___ RECORDS SUPPLIED ___
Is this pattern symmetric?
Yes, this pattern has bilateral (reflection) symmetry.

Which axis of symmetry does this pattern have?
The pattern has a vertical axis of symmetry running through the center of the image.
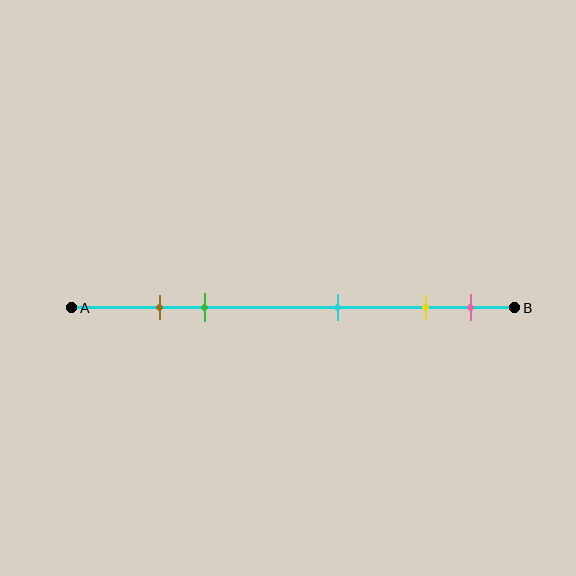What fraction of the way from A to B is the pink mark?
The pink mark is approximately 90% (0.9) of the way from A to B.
___
▶ TASK DESCRIPTION:
Exactly those lines that run from the line holding "What fraction of" to the end of the listing above, both included, are to be reproduced, with pictures left out.

▶ REPLY TO THE TASK:
What fraction of the way from A to B is the pink mark?
The pink mark is approximately 90% (0.9) of the way from A to B.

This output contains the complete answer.